=== INSTRUCTION ===
All entries are to be given again verbatim.

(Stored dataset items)

######

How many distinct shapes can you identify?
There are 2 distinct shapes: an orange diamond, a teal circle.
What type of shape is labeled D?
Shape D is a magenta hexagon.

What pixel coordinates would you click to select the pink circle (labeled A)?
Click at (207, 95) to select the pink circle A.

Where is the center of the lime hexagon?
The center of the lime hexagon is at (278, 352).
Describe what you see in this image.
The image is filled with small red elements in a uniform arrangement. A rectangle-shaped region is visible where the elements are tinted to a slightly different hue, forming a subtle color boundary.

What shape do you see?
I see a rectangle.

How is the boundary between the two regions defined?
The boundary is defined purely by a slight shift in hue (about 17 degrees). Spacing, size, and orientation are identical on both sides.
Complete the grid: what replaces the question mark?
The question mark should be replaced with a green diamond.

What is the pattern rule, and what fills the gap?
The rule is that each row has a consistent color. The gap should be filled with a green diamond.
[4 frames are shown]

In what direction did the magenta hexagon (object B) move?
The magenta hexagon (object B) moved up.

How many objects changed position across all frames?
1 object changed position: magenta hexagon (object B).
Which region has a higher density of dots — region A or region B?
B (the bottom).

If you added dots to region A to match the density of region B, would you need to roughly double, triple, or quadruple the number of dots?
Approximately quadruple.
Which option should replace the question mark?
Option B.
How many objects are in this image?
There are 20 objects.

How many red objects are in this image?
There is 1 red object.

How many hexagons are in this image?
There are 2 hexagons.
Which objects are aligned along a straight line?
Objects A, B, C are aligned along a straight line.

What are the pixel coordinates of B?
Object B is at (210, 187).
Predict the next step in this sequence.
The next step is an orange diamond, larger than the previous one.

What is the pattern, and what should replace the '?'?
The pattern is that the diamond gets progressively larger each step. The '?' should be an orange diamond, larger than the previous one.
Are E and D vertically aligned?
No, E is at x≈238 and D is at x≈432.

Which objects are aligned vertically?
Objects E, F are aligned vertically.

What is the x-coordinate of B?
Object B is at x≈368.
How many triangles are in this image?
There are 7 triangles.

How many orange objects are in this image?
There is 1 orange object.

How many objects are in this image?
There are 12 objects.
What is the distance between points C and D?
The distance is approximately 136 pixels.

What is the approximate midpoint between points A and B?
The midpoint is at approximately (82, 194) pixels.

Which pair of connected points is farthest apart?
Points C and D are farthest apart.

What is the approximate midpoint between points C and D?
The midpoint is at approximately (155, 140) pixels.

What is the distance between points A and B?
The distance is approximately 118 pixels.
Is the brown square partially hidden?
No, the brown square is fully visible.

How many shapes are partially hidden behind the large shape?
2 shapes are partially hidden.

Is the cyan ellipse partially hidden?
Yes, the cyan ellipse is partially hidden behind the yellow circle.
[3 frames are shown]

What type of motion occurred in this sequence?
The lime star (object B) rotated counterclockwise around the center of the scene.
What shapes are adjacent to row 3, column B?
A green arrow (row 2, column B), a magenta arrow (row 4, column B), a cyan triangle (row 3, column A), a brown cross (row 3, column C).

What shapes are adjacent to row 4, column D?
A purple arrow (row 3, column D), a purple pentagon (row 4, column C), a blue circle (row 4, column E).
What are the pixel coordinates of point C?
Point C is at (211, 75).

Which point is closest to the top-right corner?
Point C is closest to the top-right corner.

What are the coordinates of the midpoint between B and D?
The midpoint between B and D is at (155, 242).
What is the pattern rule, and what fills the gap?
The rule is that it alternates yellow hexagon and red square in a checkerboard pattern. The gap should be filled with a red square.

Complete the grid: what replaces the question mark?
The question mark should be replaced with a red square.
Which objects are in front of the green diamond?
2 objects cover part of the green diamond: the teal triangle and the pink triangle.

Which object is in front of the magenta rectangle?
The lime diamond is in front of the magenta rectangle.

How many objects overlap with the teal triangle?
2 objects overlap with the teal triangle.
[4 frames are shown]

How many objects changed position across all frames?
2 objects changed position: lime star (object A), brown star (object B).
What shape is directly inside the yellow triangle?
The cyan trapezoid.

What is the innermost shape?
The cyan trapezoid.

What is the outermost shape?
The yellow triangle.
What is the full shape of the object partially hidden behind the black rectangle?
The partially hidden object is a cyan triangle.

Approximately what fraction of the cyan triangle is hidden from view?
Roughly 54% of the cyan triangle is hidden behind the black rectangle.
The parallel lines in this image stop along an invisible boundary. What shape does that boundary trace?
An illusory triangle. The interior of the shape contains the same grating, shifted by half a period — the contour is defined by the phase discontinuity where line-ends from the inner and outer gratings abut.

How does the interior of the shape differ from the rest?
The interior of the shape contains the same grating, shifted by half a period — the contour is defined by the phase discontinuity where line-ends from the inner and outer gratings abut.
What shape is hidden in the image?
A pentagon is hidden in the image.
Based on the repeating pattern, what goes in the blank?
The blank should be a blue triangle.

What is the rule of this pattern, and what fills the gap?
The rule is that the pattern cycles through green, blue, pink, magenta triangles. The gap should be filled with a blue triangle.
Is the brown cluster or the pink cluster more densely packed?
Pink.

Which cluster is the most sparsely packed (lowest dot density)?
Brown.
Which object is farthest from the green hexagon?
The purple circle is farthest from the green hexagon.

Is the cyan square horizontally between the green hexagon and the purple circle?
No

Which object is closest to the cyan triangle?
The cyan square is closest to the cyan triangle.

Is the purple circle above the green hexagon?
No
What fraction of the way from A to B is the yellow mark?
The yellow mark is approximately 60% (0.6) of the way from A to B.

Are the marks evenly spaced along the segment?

######

=== WRITTEN REPLY ===
How many distinct shapes can you identify?
There are 2 distinct shapes: an orange diamond, a teal circle.
What type of shape is labeled D?
Shape D is a magenta hexagon.

What pixel coordinates would you click to select the pink circle (labeled A)?
Click at (207, 95) to select the pink circle A.

Where is the center of the lime hexagon?
The center of the lime hexagon is at (278, 352).
Describe what you see in this image.
The image is filled with small red elements in a uniform arrangement. A rectangle-shaped region is visible where the elements are tinted to a slightly different hue, forming a subtle color boundary.

What shape do you see?
I see a rectangle.

How is the boundary between the two regions defined?
The boundary is defined purely by a slight shift in hue (about 17 degrees). Spacing, size, and orientation are identical on both sides.
Complete the grid: what replaces the question mark?
The question mark should be replaced with a green diamond.

What is the pattern rule, and what fills the gap?
The rule is that each row has a consistent color. The gap should be filled with a green diamond.
[4 frames are shown]

In what direction did the magenta hexagon (object B) move?
The magenta hexagon (object B) moved up.

How many objects changed position across all frames?
1 object changed position: magenta hexagon (object B).
Which region has a higher density of dots — region A or region B?
B (the bottom).

If you added dots to region A to match the density of region B, would you need to roughly double, triple, or quadruple the number of dots?
Approximately quadruple.
Which option should replace the question mark?
Option B.
How many objects are in this image?
There are 20 objects.

How many red objects are in this image?
There is 1 red object.

How many hexagons are in this image?
There are 2 hexagons.
Which objects are aligned along a straight line?
Objects A, B, C are aligned along a straight line.

What are the pixel coordinates of B?
Object B is at (210, 187).
Predict the next step in this sequence.
The next step is an orange diamond, larger than the previous one.

What is the pattern, and what should replace the '?'?
The pattern is that the diamond gets progressively larger each step. The '?' should be an orange diamond, larger than the previous one.
Are E and D vertically aligned?
No, E is at x≈238 and D is at x≈432.

Which objects are aligned vertically?
Objects E, F are aligned vertically.

What is the x-coordinate of B?
Object B is at x≈368.
How many triangles are in this image?
There are 7 triangles.

How many orange objects are in this image?
There is 1 orange object.

How many objects are in this image?
There are 12 objects.
What is the distance between points C and D?
The distance is approximately 136 pixels.

What is the approximate midpoint between points A and B?
The midpoint is at approximately (82, 194) pixels.

Which pair of connected points is farthest apart?
Points C and D are farthest apart.

What is the approximate midpoint between points C and D?
The midpoint is at approximately (155, 140) pixels.

What is the distance between points A and B?
The distance is approximately 118 pixels.
Is the brown square partially hidden?
No, the brown square is fully visible.

How many shapes are partially hidden behind the large shape?
2 shapes are partially hidden.

Is the cyan ellipse partially hidden?
Yes, the cyan ellipse is partially hidden behind the yellow circle.
[3 frames are shown]

What type of motion occurred in this sequence?
The lime star (object B) rotated counterclockwise around the center of the scene.
What shapes are adjacent to row 3, column B?
A green arrow (row 2, column B), a magenta arrow (row 4, column B), a cyan triangle (row 3, column A), a brown cross (row 3, column C).

What shapes are adjacent to row 4, column D?
A purple arrow (row 3, column D), a purple pentagon (row 4, column C), a blue circle (row 4, column E).
What are the pixel coordinates of point C?
Point C is at (211, 75).

Which point is closest to the top-right corner?
Point C is closest to the top-right corner.

What are the coordinates of the midpoint between B and D?
The midpoint between B and D is at (155, 242).
What is the pattern rule, and what fills the gap?
The rule is that it alternates yellow hexagon and red square in a checkerboard pattern. The gap should be filled with a red square.

Complete the grid: what replaces the question mark?
The question mark should be replaced with a red square.
Which objects are in front of the green diamond?
2 objects cover part of the green diamond: the teal triangle and the pink triangle.

Which object is in front of the magenta rectangle?
The lime diamond is in front of the magenta rectangle.

How many objects overlap with the teal triangle?
2 objects overlap with the teal triangle.
[4 frames are shown]

How many objects changed position across all frames?
2 objects changed position: lime star (object A), brown star (object B).
What shape is directly inside the yellow triangle?
The cyan trapezoid.

What is the innermost shape?
The cyan trapezoid.

What is the outermost shape?
The yellow triangle.
What is the full shape of the object partially hidden behind the black rectangle?
The partially hidden object is a cyan triangle.

Approximately what fraction of the cyan triangle is hidden from view?
Roughly 54% of the cyan triangle is hidden behind the black rectangle.
The parallel lines in this image stop along an invisible boundary. What shape does that boundary trace?
An illusory triangle. The interior of the shape contains the same grating, shifted by half a period — the contour is defined by the phase discontinuity where line-ends from the inner and outer gratings abut.

How does the interior of the shape differ from the rest?
The interior of the shape contains the same grating, shifted by half a period — the contour is defined by the phase discontinuity where line-ends from the inner and outer gratings abut.
What shape is hidden in the image?
A pentagon is hidden in the image.
Based on the repeating pattern, what goes in the blank?
The blank should be a blue triangle.

What is the rule of this pattern, and what fills the gap?
The rule is that the pattern cycles through green, blue, pink, magenta triangles. The gap should be filled with a blue triangle.
Is the brown cluster or the pink cluster more densely packed?
Pink.

Which cluster is the most sparsely packed (lowest dot density)?
Brown.
Which object is farthest from the green hexagon?
The purple circle is farthest from the green hexagon.

Is the cyan square horizontally between the green hexagon and the purple circle?
No

Which object is closest to the cyan triangle?
The cyan square is closest to the cyan triangle.

Is the purple circle above the green hexagon?
No
What fraction of the way from A to B is the yellow mark?
The yellow mark is approximately 60% (0.6) of the way from A to B.

Are the marks evenly spaced along the segment?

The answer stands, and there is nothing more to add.